Your instructions — From the line containing "Are the texture" onward, retype each line of the entries below exactly, last line included.

[Source records]

+-------+

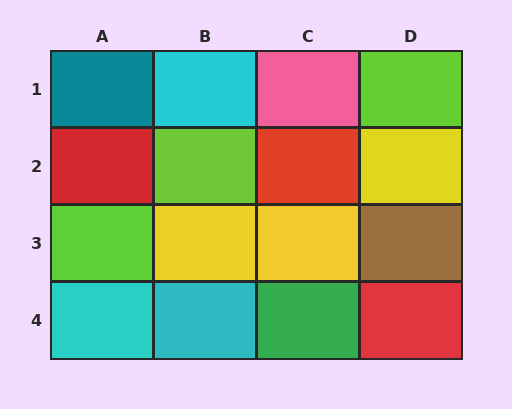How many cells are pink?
1 cell is pink.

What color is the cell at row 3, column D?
Brown.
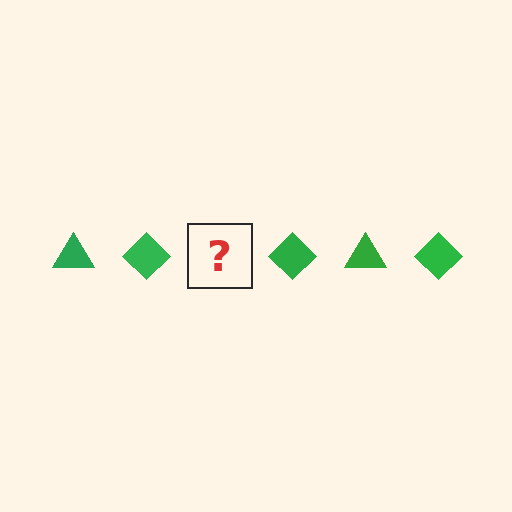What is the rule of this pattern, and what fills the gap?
The rule is that the pattern cycles through triangle, diamond shapes in green. The gap should be filled with a green triangle.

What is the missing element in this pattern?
The missing element is a green triangle.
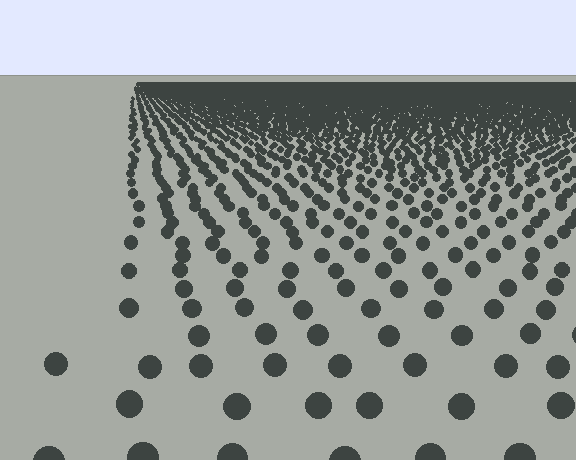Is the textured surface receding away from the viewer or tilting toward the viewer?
The surface is receding away from the viewer. Texture elements get smaller and denser toward the top.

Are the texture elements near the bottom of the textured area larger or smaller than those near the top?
Larger. Near the bottom, elements are closer to the viewer and appear at a bigger on-screen size.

+-------+

Output for this task —
Are the texture elements near the bottom of the textured area larger or smaller than those near the top?
Larger. Near the bottom, elements are closer to the viewer and appear at a bigger on-screen size.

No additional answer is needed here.